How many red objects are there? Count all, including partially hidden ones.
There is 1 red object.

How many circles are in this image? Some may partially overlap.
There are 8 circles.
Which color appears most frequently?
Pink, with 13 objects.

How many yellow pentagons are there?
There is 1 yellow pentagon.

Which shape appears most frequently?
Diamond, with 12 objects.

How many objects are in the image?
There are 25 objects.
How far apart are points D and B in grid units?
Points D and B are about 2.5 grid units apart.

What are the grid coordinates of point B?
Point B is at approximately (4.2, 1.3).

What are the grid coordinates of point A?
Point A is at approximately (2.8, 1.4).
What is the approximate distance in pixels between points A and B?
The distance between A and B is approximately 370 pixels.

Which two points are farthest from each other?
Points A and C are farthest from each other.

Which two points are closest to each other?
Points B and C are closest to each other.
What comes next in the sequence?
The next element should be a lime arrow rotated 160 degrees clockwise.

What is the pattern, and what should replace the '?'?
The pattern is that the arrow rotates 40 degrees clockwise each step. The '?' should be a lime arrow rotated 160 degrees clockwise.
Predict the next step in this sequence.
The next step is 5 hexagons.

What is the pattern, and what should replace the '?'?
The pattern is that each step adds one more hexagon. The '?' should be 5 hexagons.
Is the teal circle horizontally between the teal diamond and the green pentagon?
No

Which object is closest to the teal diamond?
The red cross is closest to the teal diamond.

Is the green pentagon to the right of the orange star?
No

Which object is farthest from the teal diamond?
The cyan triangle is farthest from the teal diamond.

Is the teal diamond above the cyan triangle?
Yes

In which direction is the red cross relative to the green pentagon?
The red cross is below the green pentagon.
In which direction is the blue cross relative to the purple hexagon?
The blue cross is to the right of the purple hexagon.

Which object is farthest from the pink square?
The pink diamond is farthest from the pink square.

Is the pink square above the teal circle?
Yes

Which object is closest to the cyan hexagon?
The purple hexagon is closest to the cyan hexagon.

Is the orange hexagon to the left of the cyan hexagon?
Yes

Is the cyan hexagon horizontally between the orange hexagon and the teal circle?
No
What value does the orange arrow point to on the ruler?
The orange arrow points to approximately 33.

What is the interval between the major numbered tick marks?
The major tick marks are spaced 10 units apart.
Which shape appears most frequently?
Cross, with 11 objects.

[REQUIRED TASK]
Take the line with "Which object is closest to the cyan hexagon?" and all lines after it to the last line, and reproduce them exactly.

[FULL ANSWER]
Which object is closest to the cyan hexagon?
The purple hexagon is closest to the cyan hexagon.

Is the orange hexagon to the left of the cyan hexagon?
Yes

Is the cyan hexagon horizontally between the orange hexagon and the teal circle?
No
What value does the orange arrow point to on the ruler?
The orange arrow points to approximately 33.

What is the interval between the major numbered tick marks?
The major tick marks are spaced 10 units apart.
Which shape appears most frequently?
Cross, with 11 objects.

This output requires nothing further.